■ What this task involves ■
Quote word for word from the line holding "Roughly how many objects" to the last line below, including both, and omit any pictures.
** Start Material provided **
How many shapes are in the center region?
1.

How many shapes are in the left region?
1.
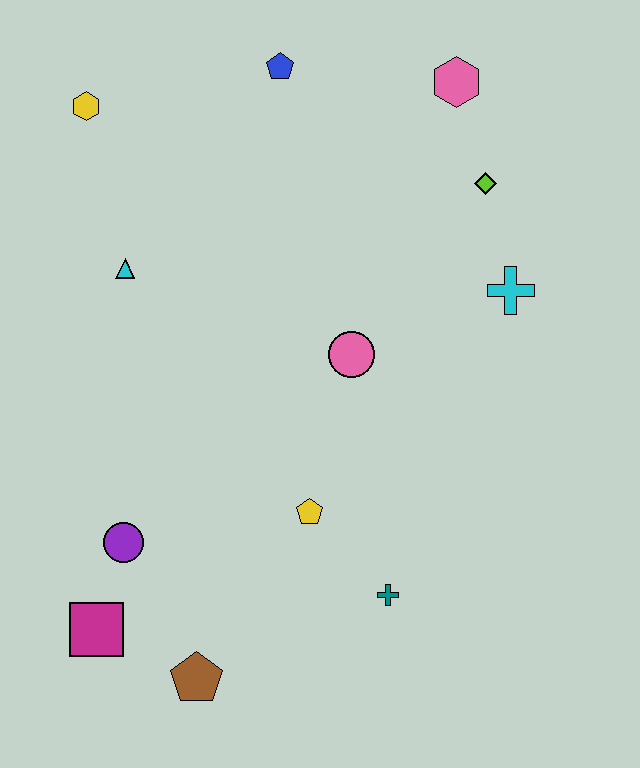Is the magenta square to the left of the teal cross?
Yes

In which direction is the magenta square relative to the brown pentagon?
The magenta square is to the left of the brown pentagon.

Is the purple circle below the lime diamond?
Yes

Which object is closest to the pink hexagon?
The lime diamond is closest to the pink hexagon.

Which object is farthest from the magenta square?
The pink hexagon is farthest from the magenta square.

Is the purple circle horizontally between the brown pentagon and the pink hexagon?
No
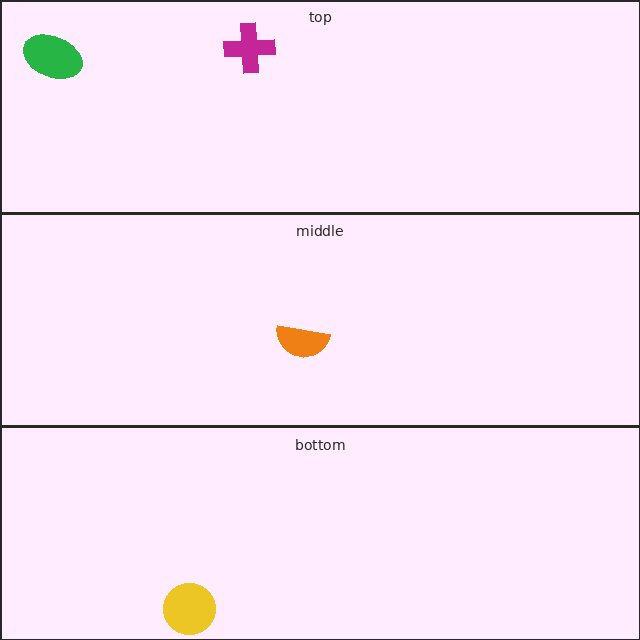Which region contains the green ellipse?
The top region.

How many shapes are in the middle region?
1.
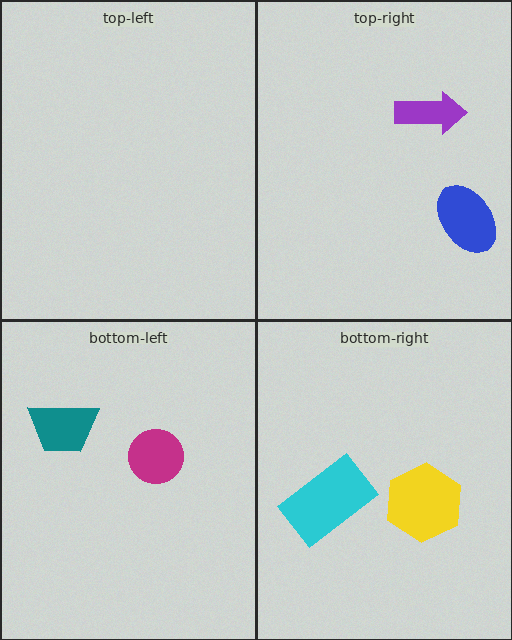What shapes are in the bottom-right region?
The yellow hexagon, the cyan rectangle.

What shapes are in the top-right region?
The blue ellipse, the purple arrow.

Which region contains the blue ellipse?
The top-right region.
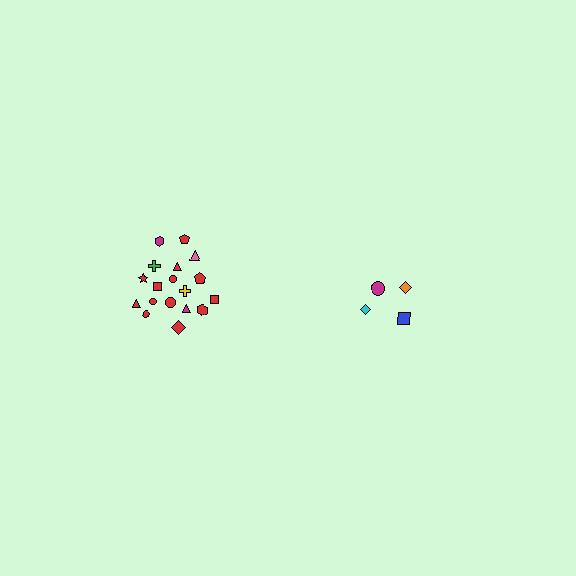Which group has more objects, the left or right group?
The left group.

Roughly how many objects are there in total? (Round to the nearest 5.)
Roughly 20 objects in total.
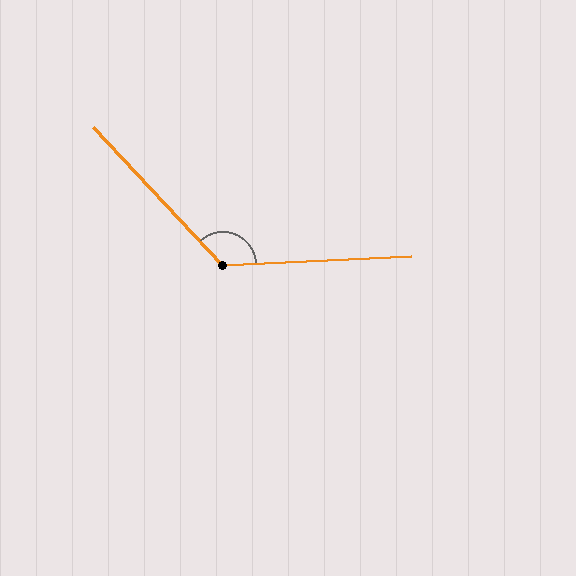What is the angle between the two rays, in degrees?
Approximately 130 degrees.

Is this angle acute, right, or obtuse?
It is obtuse.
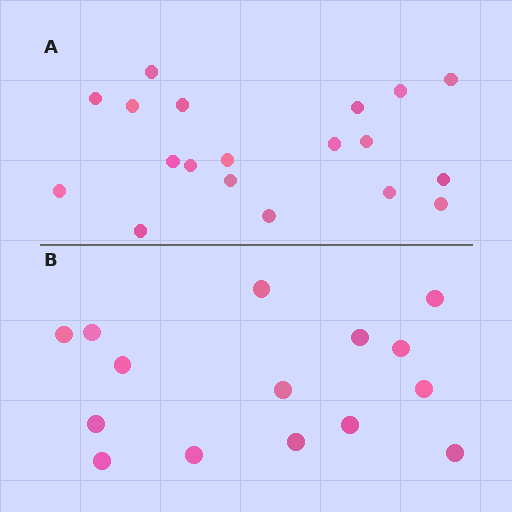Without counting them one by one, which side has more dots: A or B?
Region A (the top region) has more dots.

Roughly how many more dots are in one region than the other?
Region A has about 4 more dots than region B.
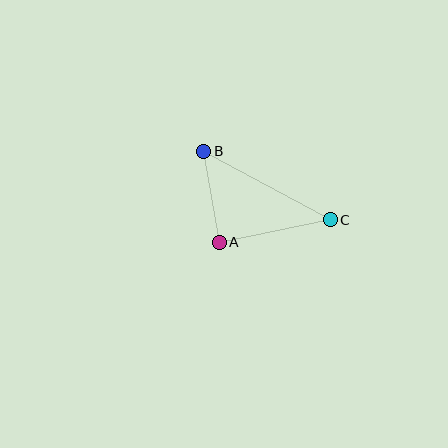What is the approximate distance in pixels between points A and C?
The distance between A and C is approximately 113 pixels.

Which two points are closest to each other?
Points A and B are closest to each other.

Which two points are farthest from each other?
Points B and C are farthest from each other.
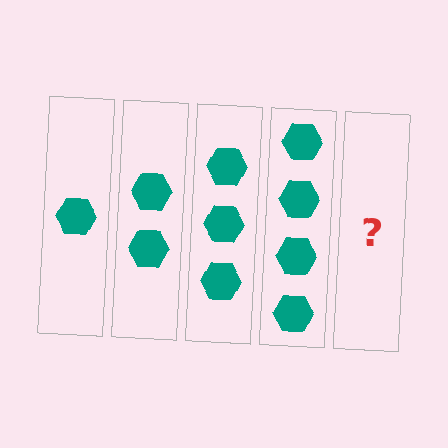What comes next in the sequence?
** End Material provided **
■ Exercise response ■
Roughly how many objects are there in total? (Round to the nearest 5.)
Roughly 20 objects in total.
What is the angle between the two rays, in degrees?
Approximately 130 degrees.

Is this angle acute, right, or obtuse?
It is obtuse.
Without counting them one by one, which side has more dots: A or B?
Region A (the top region) has more dots.

Roughly how many more dots are in one region than the other?
Region A has about 4 more dots than region B.
What is the approximate distance in pixels between points A and C?
The distance between A and C is approximately 113 pixels.

Which two points are closest to each other?
Points A and B are closest to each other.

Which two points are farthest from each other?
Points B and C are farthest from each other.
What comes next in the sequence?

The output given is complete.